**Requirement:** With the pictures left out, copy the listing below exactly.

**Provided information:**
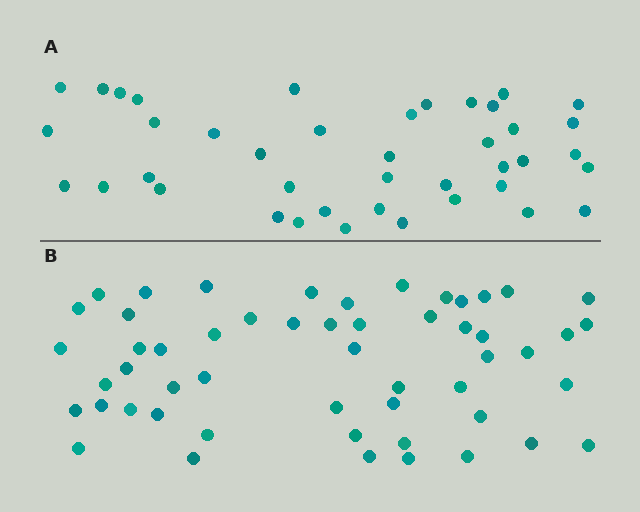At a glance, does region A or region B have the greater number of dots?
Region B (the bottom region) has more dots.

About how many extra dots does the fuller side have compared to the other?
Region B has roughly 12 or so more dots than region A.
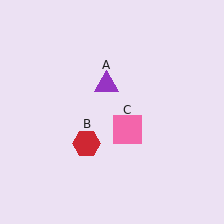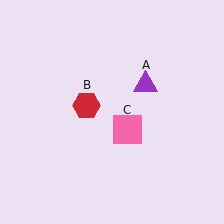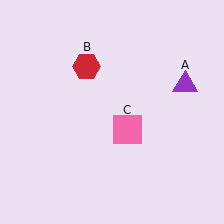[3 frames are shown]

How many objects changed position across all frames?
2 objects changed position: purple triangle (object A), red hexagon (object B).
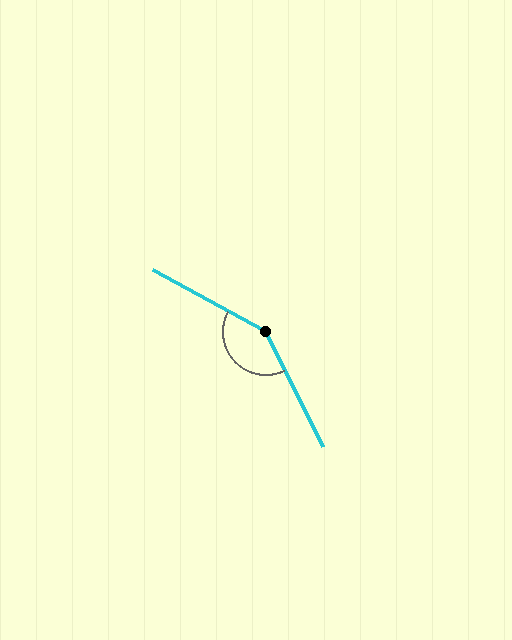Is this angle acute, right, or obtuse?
It is obtuse.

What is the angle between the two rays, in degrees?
Approximately 145 degrees.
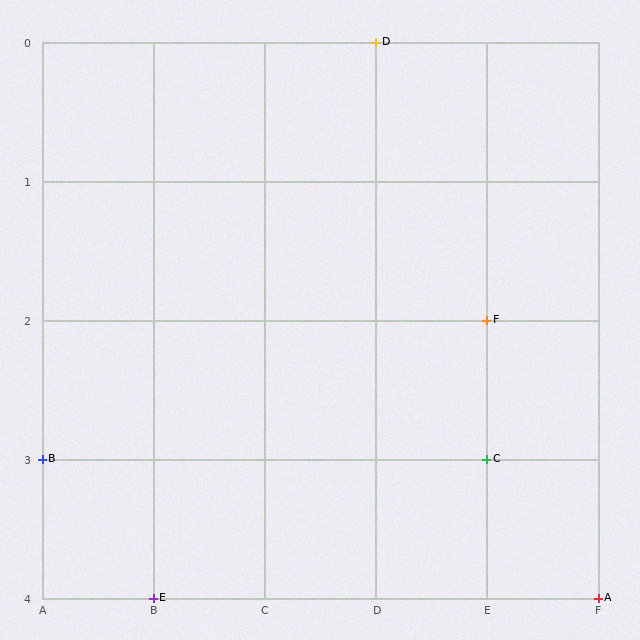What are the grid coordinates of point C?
Point C is at grid coordinates (E, 3).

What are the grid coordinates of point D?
Point D is at grid coordinates (D, 0).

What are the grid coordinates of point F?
Point F is at grid coordinates (E, 2).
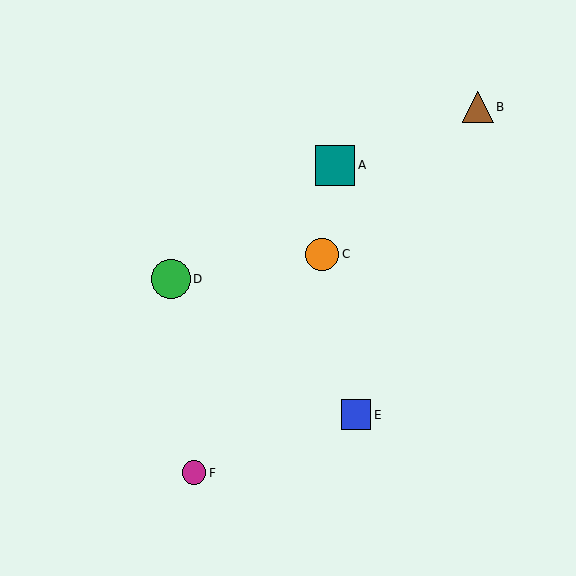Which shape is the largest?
The teal square (labeled A) is the largest.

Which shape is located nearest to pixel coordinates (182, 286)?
The green circle (labeled D) at (171, 279) is nearest to that location.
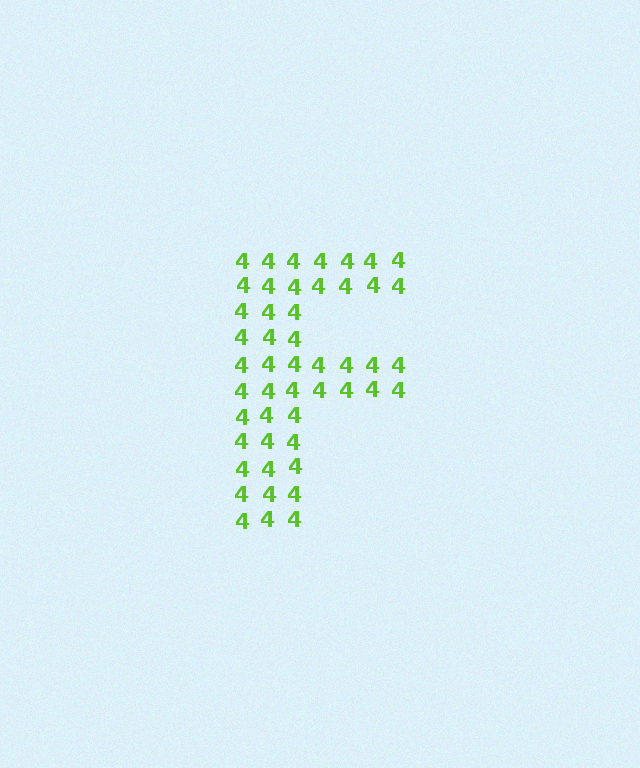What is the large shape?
The large shape is the letter F.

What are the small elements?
The small elements are digit 4's.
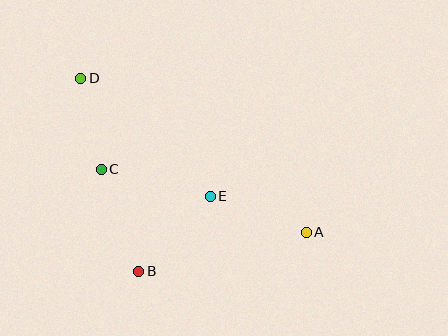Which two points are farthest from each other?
Points A and D are farthest from each other.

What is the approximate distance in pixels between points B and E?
The distance between B and E is approximately 104 pixels.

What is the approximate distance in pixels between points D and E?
The distance between D and E is approximately 175 pixels.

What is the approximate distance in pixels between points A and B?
The distance between A and B is approximately 172 pixels.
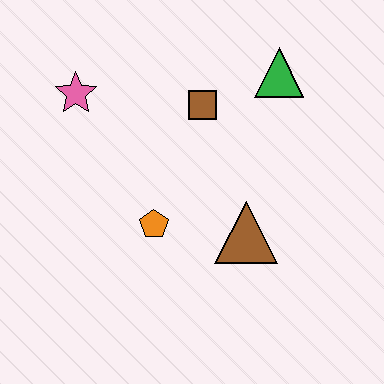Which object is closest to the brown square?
The green triangle is closest to the brown square.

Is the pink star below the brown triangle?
No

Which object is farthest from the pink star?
The brown triangle is farthest from the pink star.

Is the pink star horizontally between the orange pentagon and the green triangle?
No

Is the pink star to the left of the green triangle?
Yes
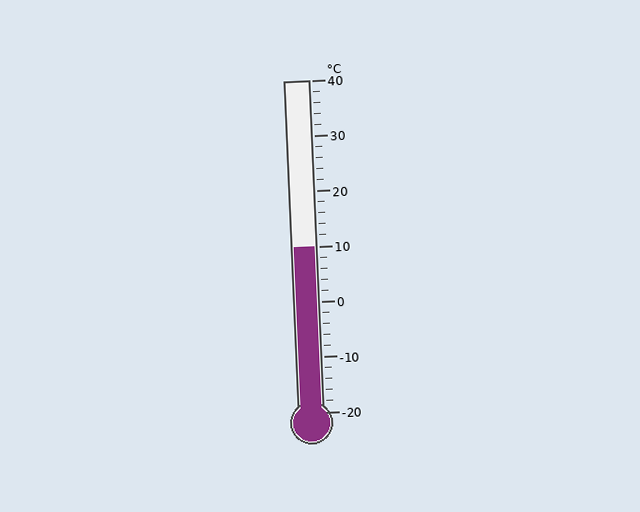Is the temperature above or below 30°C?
The temperature is below 30°C.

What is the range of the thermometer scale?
The thermometer scale ranges from -20°C to 40°C.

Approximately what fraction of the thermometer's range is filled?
The thermometer is filled to approximately 50% of its range.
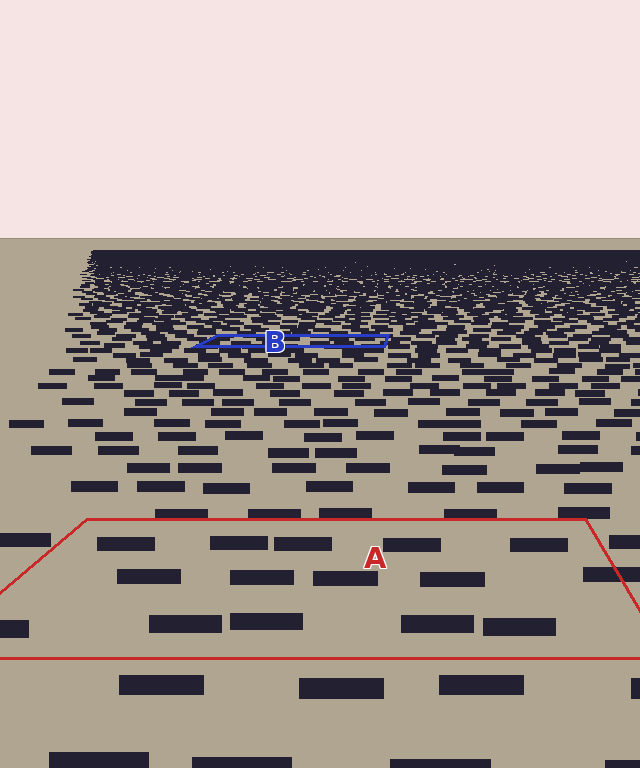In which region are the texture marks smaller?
The texture marks are smaller in region B, because it is farther away.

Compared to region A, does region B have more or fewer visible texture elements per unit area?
Region B has more texture elements per unit area — they are packed more densely because it is farther away.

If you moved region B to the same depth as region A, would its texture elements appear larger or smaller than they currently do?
They would appear larger. At a closer depth, the same texture elements are projected at a bigger on-screen size.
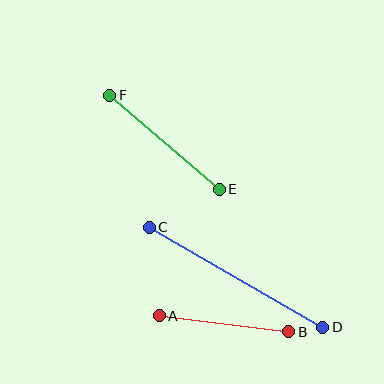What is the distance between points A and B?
The distance is approximately 131 pixels.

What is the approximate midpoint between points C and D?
The midpoint is at approximately (236, 277) pixels.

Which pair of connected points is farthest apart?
Points C and D are farthest apart.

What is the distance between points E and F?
The distance is approximately 144 pixels.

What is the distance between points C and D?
The distance is approximately 200 pixels.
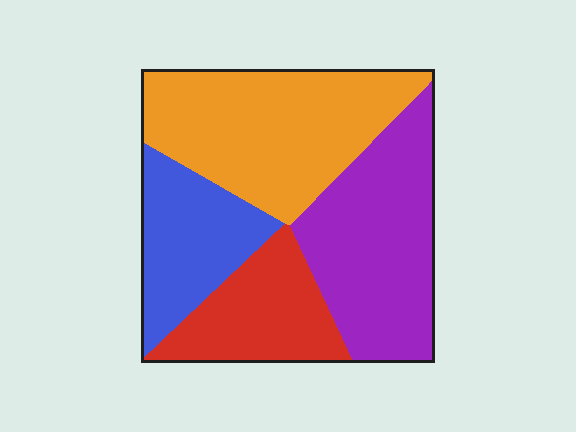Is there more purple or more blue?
Purple.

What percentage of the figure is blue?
Blue covers around 20% of the figure.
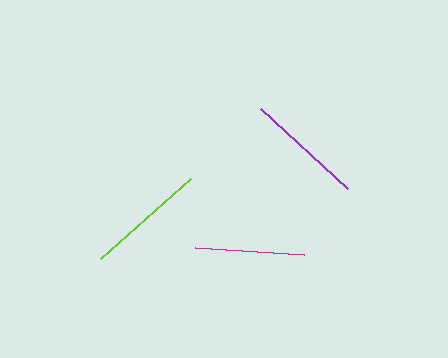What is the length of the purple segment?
The purple segment is approximately 118 pixels long.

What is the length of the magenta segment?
The magenta segment is approximately 109 pixels long.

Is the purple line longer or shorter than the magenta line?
The purple and magenta lines are approximately the same length (about 118 and 109 pixels).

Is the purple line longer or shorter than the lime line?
The lime and purple lines are approximately the same length (about 120 and 118 pixels).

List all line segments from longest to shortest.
From longest to shortest: lime and purple (about equal), magenta.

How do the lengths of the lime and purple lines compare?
The lime and purple lines are approximately the same length.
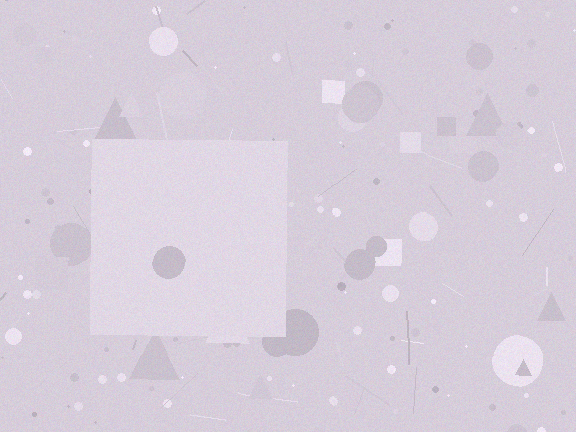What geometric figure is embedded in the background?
A square is embedded in the background.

**The solution:**
At a glance, does region A or region B have the greater number of dots?
Region B (the bottom region) has more dots.

About how many extra dots does the fuller side have compared to the other?
Region B has roughly 12 or so more dots than region A.
[3 frames are shown]

How many objects changed position across all frames?
2 objects changed position: purple triangle (object A), red hexagon (object B).
Is this angle acute, right, or obtuse?
It is obtuse.

What is the angle between the two rays, in degrees?
Approximately 145 degrees.
What are the grid coordinates of point C?
Point C is at grid coordinates (E, 3).

What are the grid coordinates of point D?
Point D is at grid coordinates (D, 0).

What are the grid coordinates of point F?
Point F is at grid coordinates (E, 2).
Which shape is the largest?
The teal square (labeled A) is the largest.

Which shape is located nearest to pixel coordinates (182, 286)?
The green circle (labeled D) at (171, 279) is nearest to that location.
What is the large shape?
The large shape is the letter F.

What are the small elements?
The small elements are digit 4's.
Which two points are farthest from each other?
Points A and D are farthest from each other.

What is the approximate distance in pixels between points B and E?
The distance between B and E is approximately 104 pixels.

What is the approximate distance in pixels between points D and E?
The distance between D and E is approximately 175 pixels.

What is the approximate distance in pixels between points A and B?
The distance between A and B is approximately 172 pixels.
Which object is closest to the brown square?
The green triangle is closest to the brown square.

Is the pink star below the brown triangle?
No

Which object is farthest from the pink star?
The brown triangle is farthest from the pink star.

Is the pink star horizontally between the orange pentagon and the green triangle?
No

Is the pink star to the left of the green triangle?
Yes
Is the temperature above or below 30°C?
The temperature is below 30°C.

What is the range of the thermometer scale?
The thermometer scale ranges from -20°C to 40°C.

Approximately what fraction of the thermometer's range is filled?
The thermometer is filled to approximately 50% of its range.
In which region are the texture marks smaller?
The texture marks are smaller in region B, because it is farther away.

Compared to region A, does region B have more or fewer visible texture elements per unit area?
Region B has more texture elements per unit area — they are packed more densely because it is farther away.

If you moved region B to the same depth as region A, would its texture elements appear larger or smaller than they currently do?
They would appear larger. At a closer depth, the same texture elements are projected at a bigger on-screen size.
What is the distance between points A and B?
The distance is approximately 131 pixels.

What is the approximate midpoint between points C and D?
The midpoint is at approximately (236, 277) pixels.

Which pair of connected points is farthest apart?
Points C and D are farthest apart.

What is the distance between points E and F?
The distance is approximately 144 pixels.

What is the distance between points C and D?
The distance is approximately 200 pixels.
Is there more purple or more blue?
Purple.

What percentage of the figure is blue?
Blue covers around 20% of the figure.
What is the length of the purple segment?
The purple segment is approximately 118 pixels long.

What is the length of the magenta segment?
The magenta segment is approximately 109 pixels long.

Is the purple line longer or shorter than the magenta line?
The purple and magenta lines are approximately the same length (about 118 and 109 pixels).

Is the purple line longer or shorter than the lime line?
The lime and purple lines are approximately the same length (about 120 and 118 pixels).

List all line segments from longest to shortest.
From longest to shortest: lime and purple (about equal), magenta.

How do the lengths of the lime and purple lines compare?
The lime and purple lines are approximately the same length.
What geometric figure is embedded in the background?
A square is embedded in the background.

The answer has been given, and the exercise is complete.